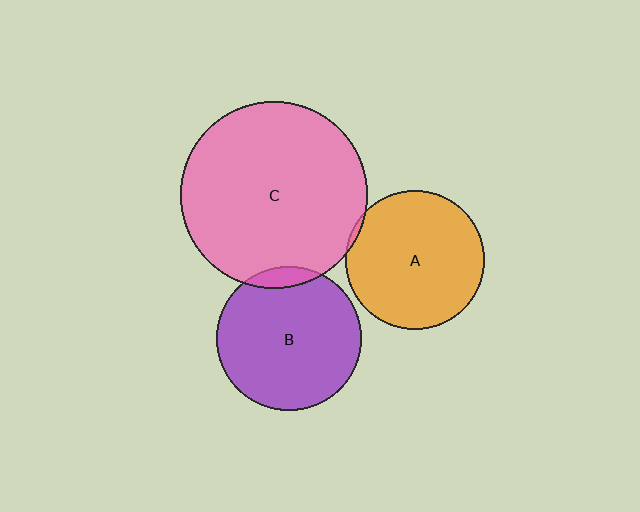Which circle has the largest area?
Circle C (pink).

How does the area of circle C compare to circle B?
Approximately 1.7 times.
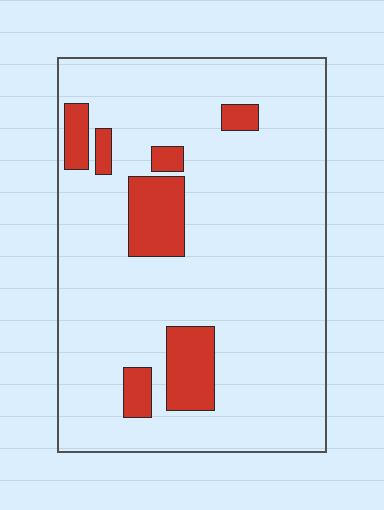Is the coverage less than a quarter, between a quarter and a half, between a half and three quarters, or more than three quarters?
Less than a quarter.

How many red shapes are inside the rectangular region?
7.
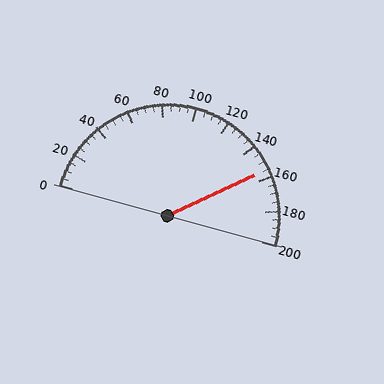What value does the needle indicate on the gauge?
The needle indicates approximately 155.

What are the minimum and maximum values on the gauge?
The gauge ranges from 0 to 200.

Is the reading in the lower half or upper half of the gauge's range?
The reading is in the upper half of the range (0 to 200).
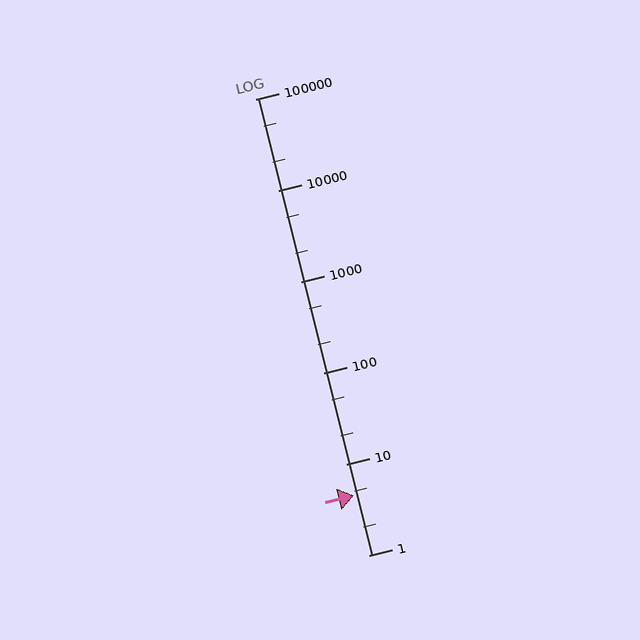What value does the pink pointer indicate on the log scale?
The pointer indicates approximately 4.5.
☆ ☆ ☆ ☆ ☆ ☆ ☆
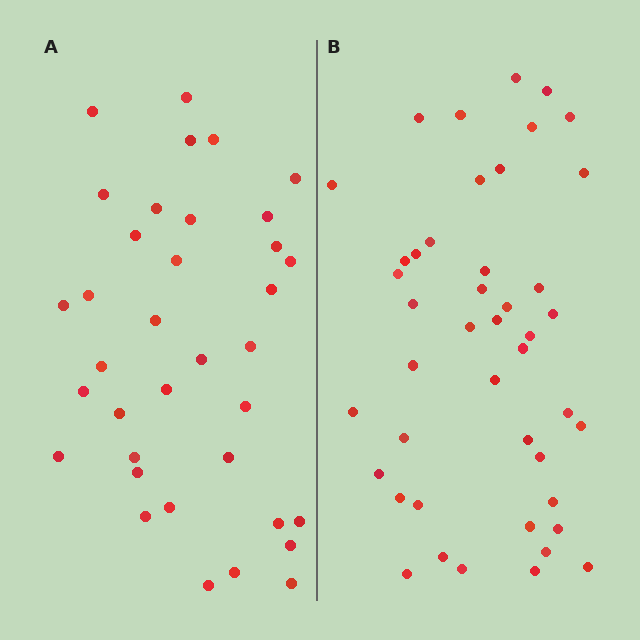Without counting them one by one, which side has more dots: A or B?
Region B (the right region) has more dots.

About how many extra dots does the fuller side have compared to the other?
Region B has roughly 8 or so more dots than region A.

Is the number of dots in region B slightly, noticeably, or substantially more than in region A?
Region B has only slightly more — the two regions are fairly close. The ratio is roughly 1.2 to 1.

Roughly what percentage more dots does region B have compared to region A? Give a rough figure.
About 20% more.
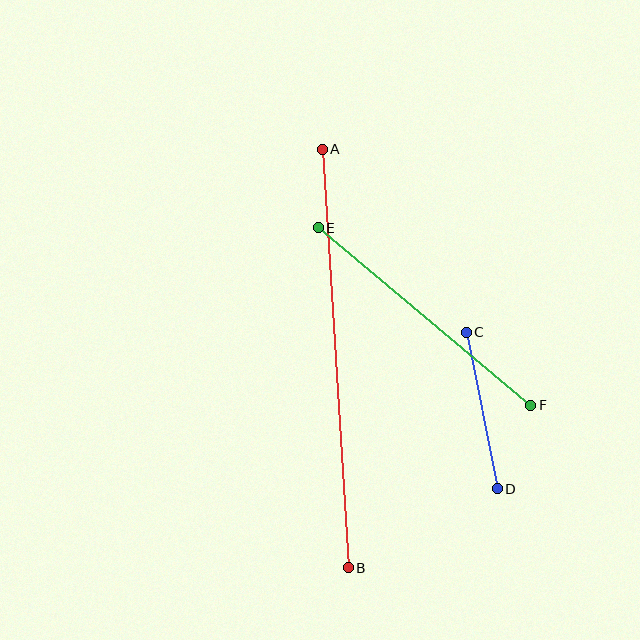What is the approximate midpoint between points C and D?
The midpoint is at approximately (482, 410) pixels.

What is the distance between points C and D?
☆ ☆ ☆ ☆ ☆ ☆ ☆
Your task is to transcribe exactly the lines starting at the line that contains "Roughly what percentage" and ending at the line that contains "What is the distance between points C and D?", both included. Leave out the pictures.

Roughly what percentage more dots does region B have compared to region A? Give a rough figure.
About 20% more.
What is the approximate midpoint between points C and D?
The midpoint is at approximately (482, 410) pixels.

What is the distance between points C and D?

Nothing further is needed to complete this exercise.